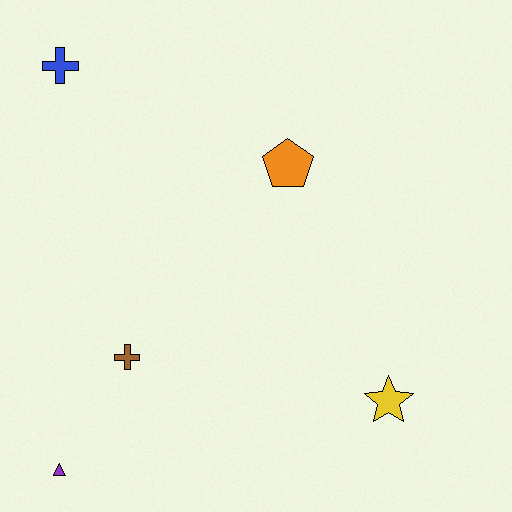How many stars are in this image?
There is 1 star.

* * *

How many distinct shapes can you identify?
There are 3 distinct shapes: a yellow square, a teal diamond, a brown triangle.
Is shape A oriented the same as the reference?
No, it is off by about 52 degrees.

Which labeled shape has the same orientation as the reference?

■ TO DO:
Go back over the listing above and copy exactly the lines that begin at the line with "How many distinct shapes can you identify?" and stop after the line with "Which labeled shape"; leave out every other line.

■ WRITTEN SOLUTION:
How many distinct shapes can you identify?
There are 3 distinct shapes: a yellow square, a teal diamond, a brown triangle.
Is shape A oriented the same as the reference?
No, it is off by about 52 degrees.

Which labeled shape has the same orientation as the reference?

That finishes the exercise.